■ Dataset records:
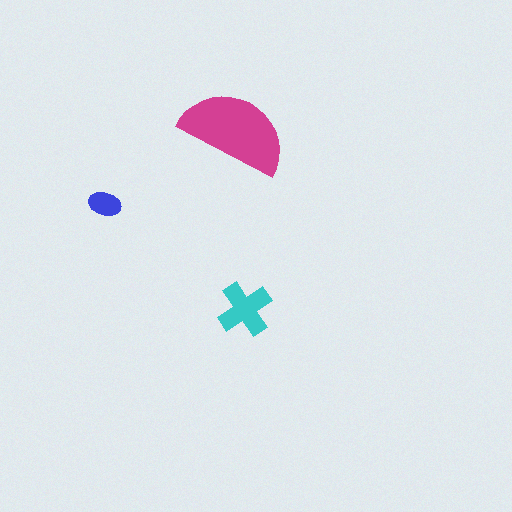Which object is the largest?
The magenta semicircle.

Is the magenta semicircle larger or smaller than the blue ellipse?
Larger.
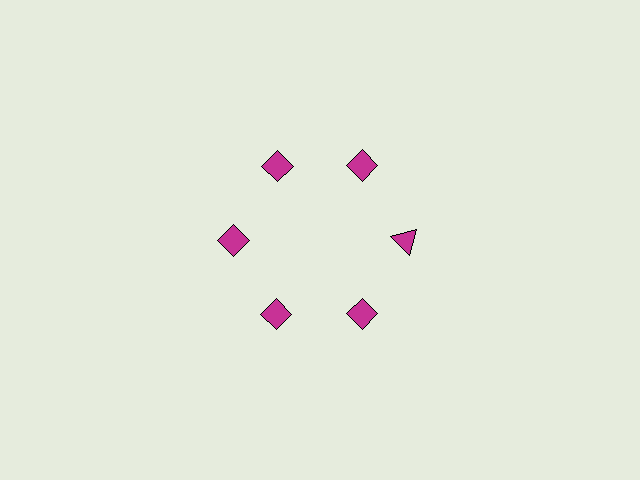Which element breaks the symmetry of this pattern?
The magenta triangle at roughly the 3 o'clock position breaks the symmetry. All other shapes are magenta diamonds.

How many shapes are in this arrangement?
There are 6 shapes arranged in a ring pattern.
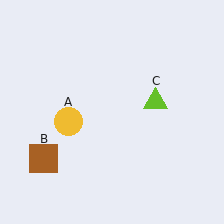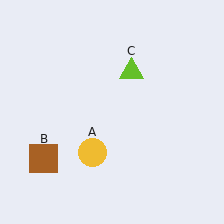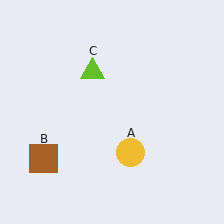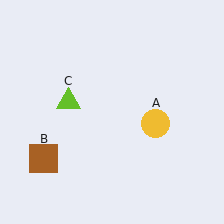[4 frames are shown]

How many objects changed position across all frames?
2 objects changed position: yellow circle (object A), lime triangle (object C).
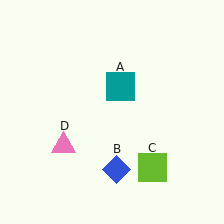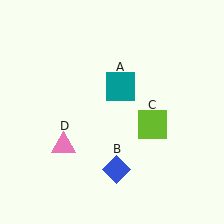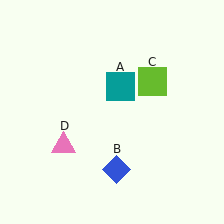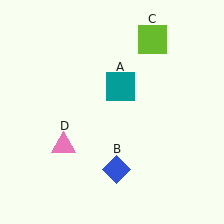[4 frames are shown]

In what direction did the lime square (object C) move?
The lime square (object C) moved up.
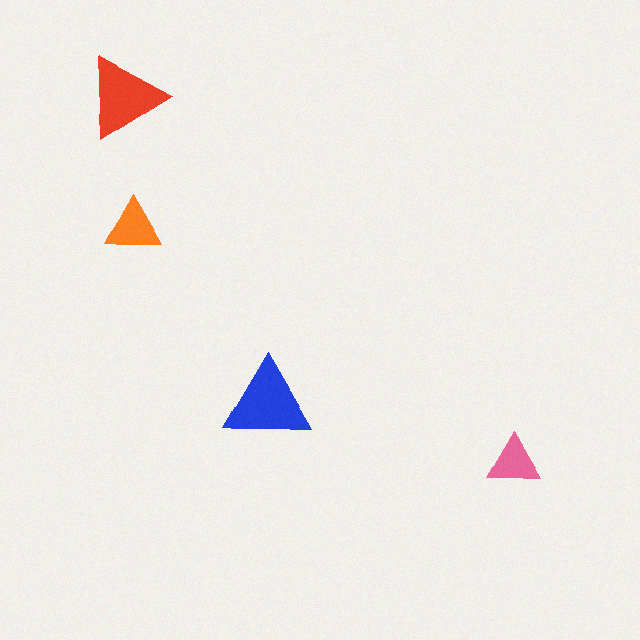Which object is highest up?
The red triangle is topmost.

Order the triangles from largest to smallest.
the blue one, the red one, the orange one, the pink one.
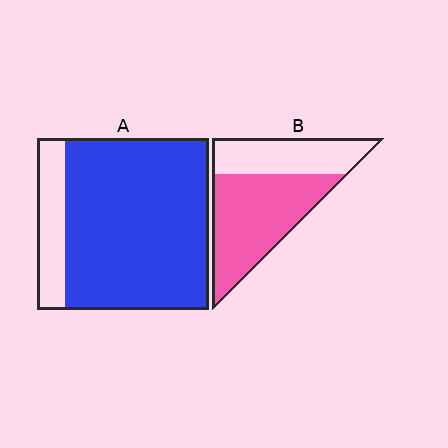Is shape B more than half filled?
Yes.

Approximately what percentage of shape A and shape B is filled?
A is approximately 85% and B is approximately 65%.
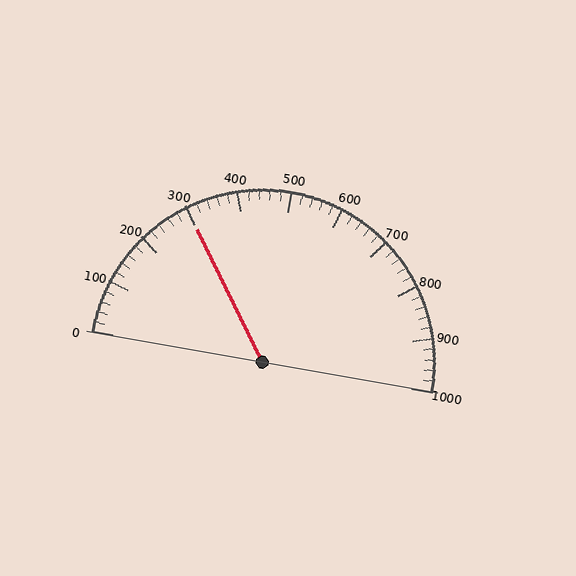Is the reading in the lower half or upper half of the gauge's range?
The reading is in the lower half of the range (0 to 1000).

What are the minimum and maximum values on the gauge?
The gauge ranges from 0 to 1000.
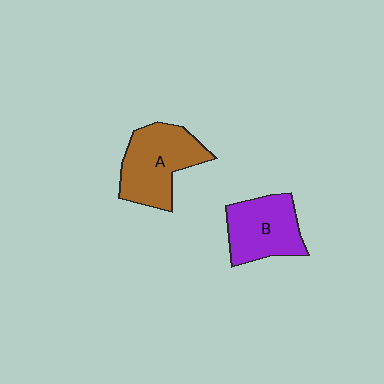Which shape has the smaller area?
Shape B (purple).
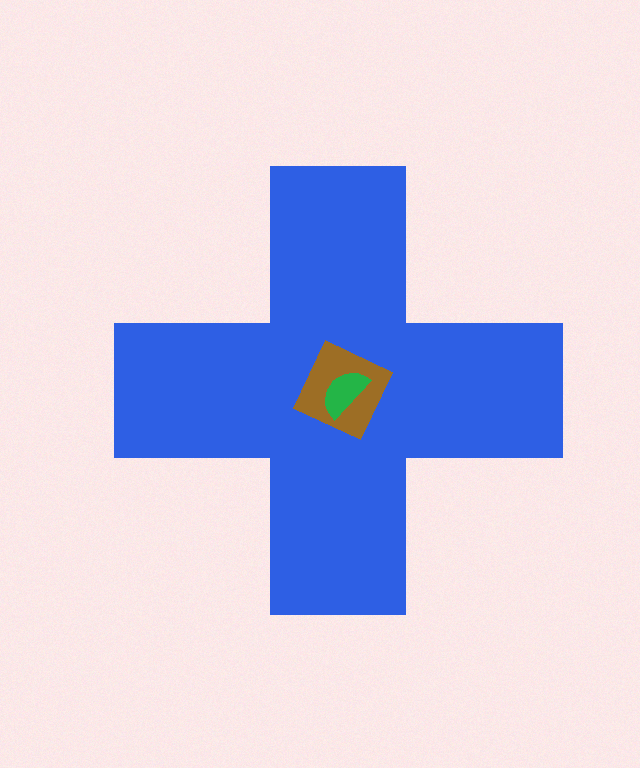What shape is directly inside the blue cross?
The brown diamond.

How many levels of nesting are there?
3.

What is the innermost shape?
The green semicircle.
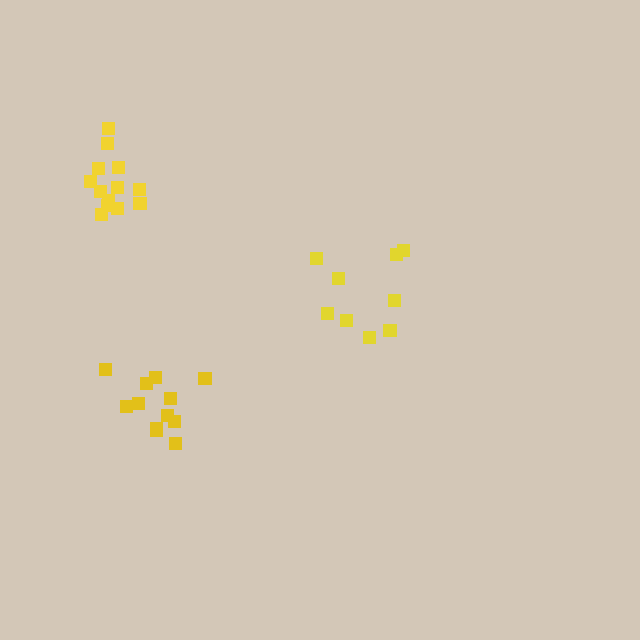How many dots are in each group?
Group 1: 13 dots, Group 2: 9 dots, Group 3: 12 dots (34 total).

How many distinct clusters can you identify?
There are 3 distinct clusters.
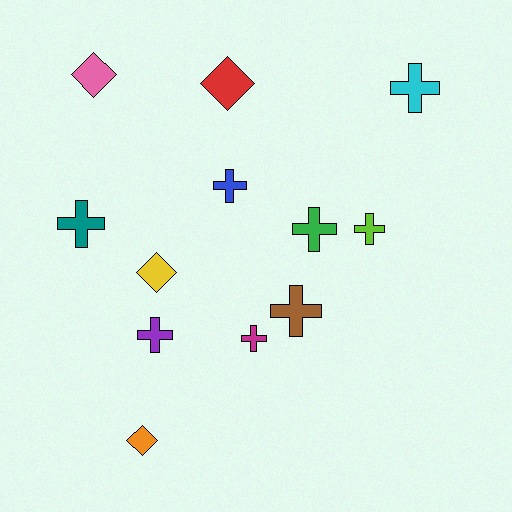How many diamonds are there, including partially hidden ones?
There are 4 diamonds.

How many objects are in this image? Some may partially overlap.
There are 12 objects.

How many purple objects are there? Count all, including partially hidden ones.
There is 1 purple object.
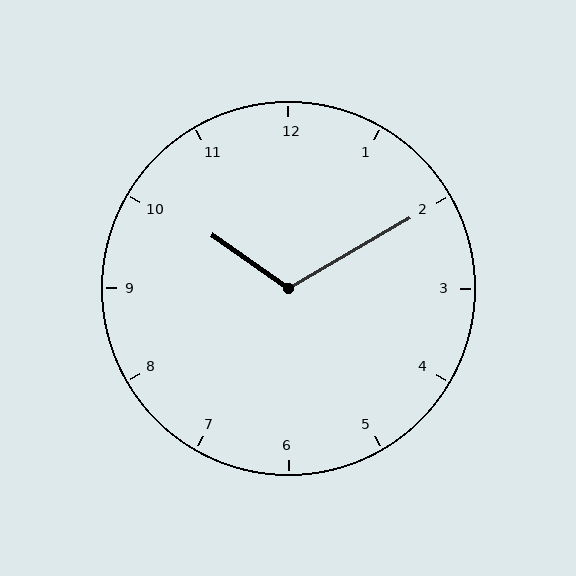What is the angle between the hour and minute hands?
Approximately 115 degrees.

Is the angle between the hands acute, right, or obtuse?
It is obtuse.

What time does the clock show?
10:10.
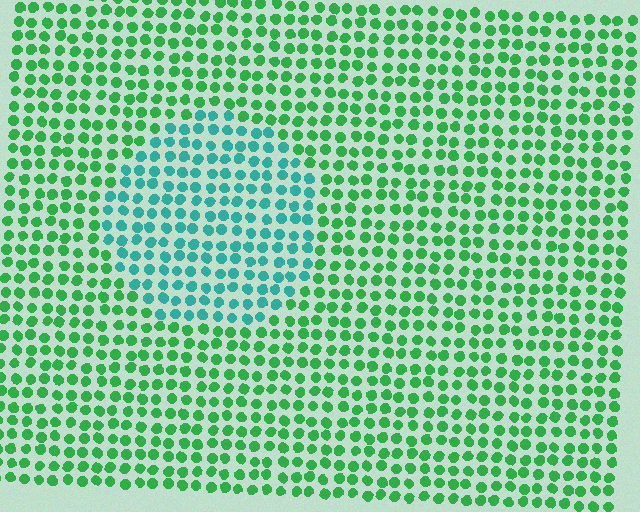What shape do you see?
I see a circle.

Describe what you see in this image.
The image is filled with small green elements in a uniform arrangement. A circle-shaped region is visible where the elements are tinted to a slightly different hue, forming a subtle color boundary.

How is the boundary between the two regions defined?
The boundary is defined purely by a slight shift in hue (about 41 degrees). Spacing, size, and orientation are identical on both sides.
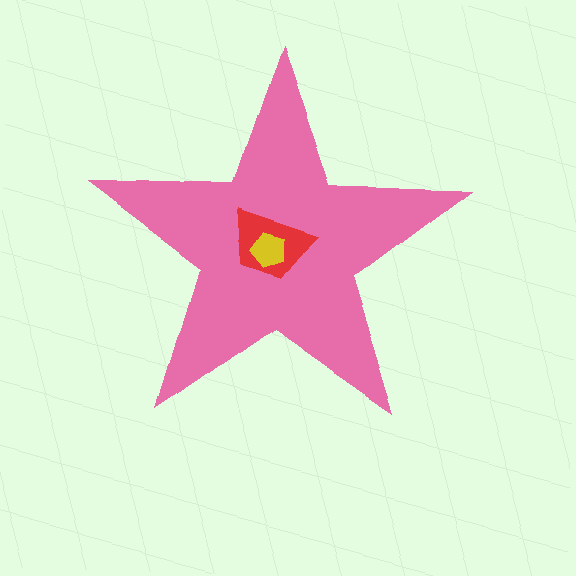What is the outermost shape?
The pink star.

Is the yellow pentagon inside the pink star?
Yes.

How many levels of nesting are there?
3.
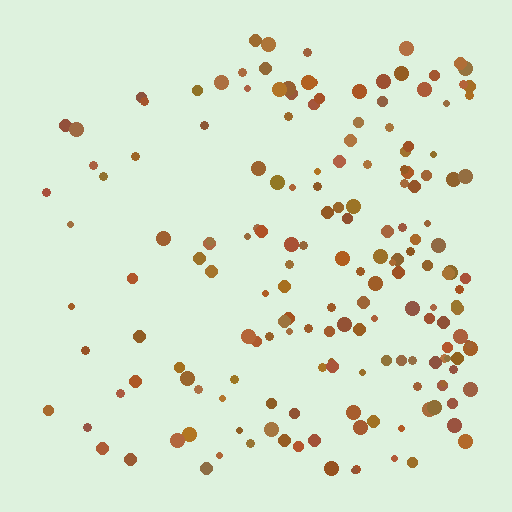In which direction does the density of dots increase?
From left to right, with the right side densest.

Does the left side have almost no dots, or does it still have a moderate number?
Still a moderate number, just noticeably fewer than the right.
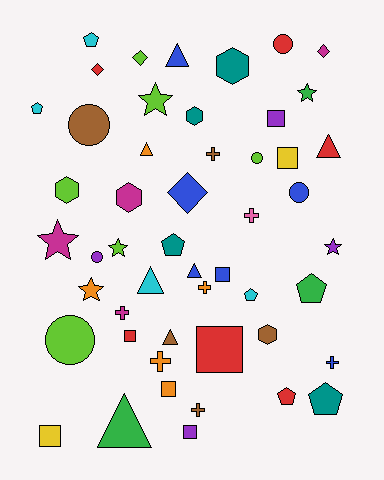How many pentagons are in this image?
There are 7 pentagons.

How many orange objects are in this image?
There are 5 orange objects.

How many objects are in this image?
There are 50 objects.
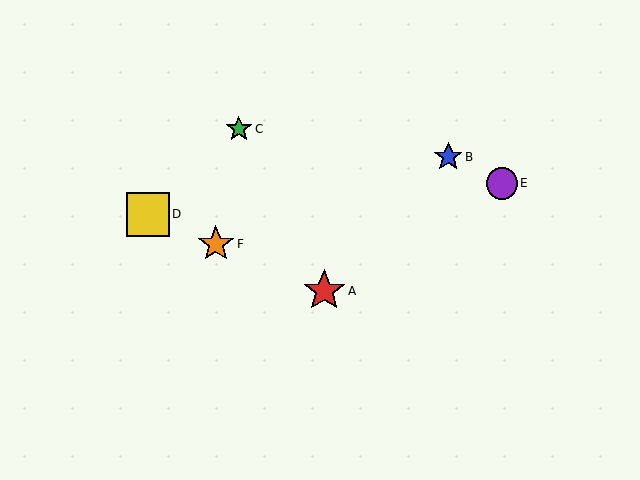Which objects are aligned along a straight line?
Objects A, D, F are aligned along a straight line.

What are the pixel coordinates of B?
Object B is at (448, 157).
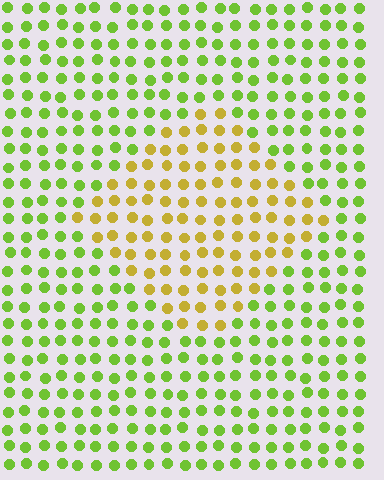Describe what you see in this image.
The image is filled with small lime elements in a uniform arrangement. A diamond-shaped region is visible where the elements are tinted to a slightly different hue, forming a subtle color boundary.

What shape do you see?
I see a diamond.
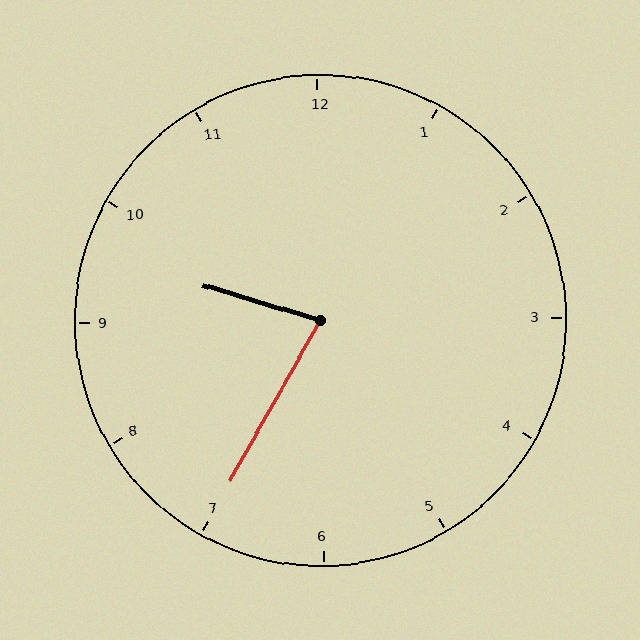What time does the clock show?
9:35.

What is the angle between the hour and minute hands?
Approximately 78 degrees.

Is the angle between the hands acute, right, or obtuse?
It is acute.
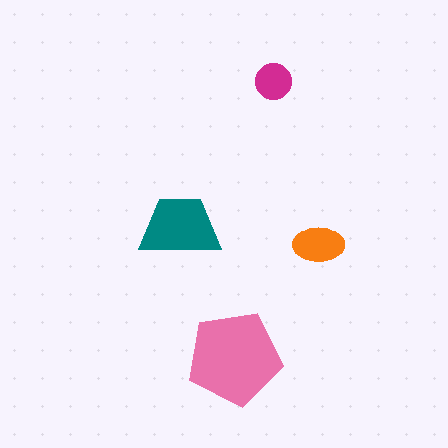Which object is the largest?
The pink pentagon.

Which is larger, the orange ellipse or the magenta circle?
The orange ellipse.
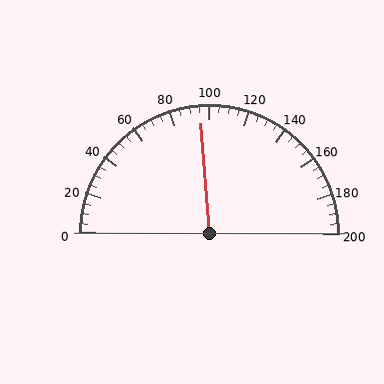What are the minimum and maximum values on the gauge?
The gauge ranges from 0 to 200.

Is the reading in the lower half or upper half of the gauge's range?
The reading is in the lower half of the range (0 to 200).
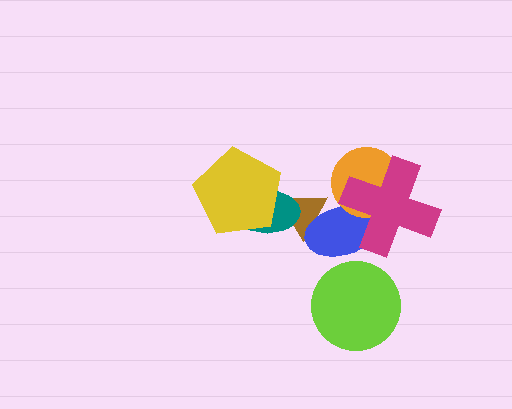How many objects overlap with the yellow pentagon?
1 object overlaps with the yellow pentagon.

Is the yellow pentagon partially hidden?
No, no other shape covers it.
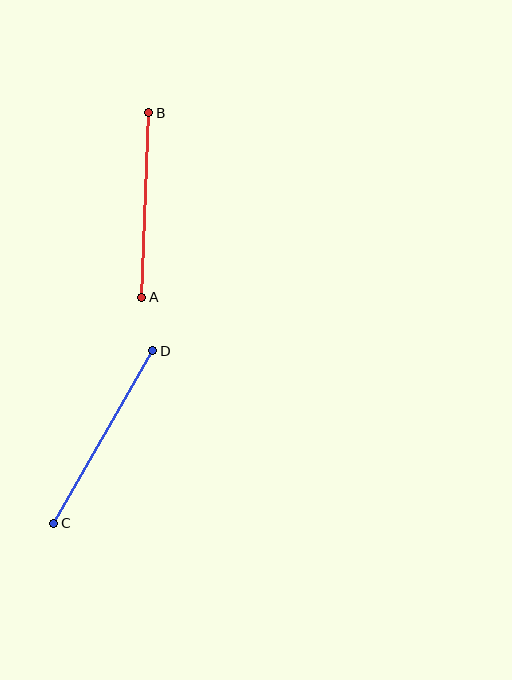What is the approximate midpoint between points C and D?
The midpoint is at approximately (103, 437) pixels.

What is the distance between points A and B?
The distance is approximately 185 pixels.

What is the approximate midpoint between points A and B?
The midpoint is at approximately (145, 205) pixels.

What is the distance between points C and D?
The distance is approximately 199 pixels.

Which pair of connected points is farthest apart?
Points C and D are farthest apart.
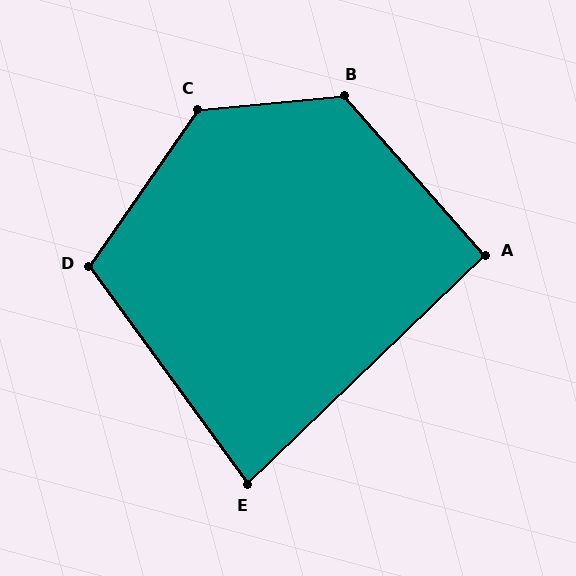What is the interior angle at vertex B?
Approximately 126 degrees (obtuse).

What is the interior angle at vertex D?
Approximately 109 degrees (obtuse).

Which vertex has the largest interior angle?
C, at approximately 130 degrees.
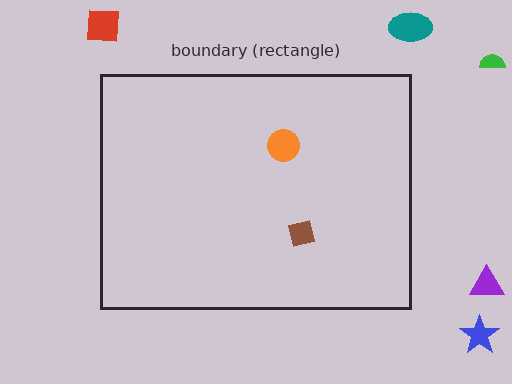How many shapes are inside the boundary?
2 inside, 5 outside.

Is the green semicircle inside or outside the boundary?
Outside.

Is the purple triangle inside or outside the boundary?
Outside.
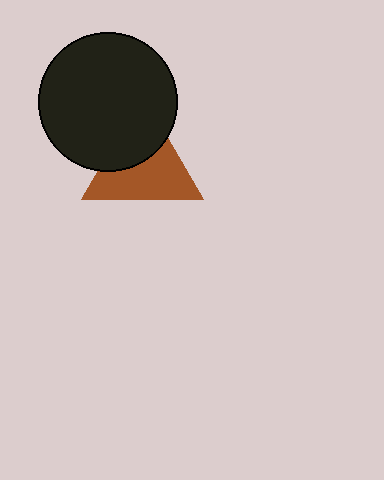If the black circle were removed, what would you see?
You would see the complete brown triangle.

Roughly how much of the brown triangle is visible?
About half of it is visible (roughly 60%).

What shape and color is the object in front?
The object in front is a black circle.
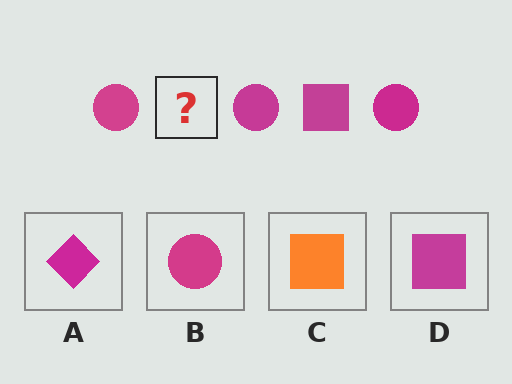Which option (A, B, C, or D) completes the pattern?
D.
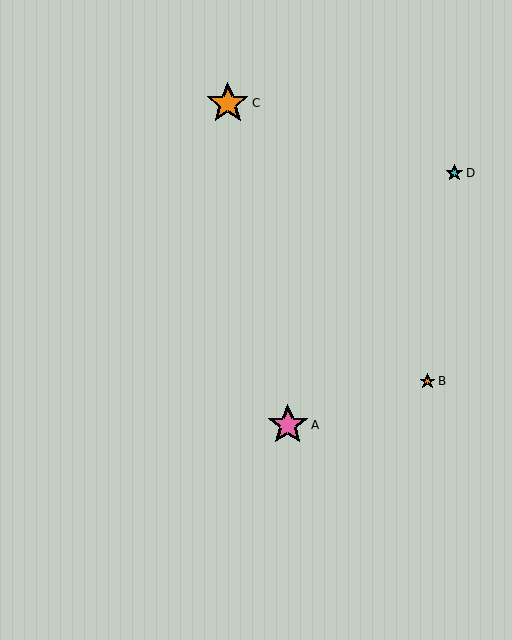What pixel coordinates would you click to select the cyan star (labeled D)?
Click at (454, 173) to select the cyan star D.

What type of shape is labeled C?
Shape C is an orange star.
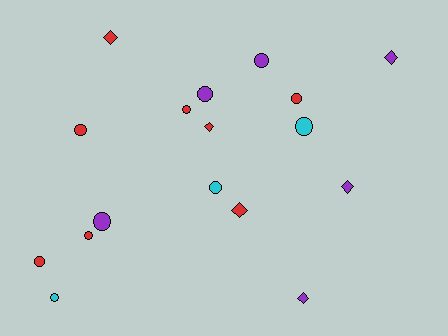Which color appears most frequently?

■ Given task: Skip all pictures. Write out only the lines from the one containing "What type of shape is labeled C?" to the end of the listing above, inclusive, exactly as given.

■ Full solution:
What type of shape is labeled C?
Shape C is an orange star.
Which color appears most frequently?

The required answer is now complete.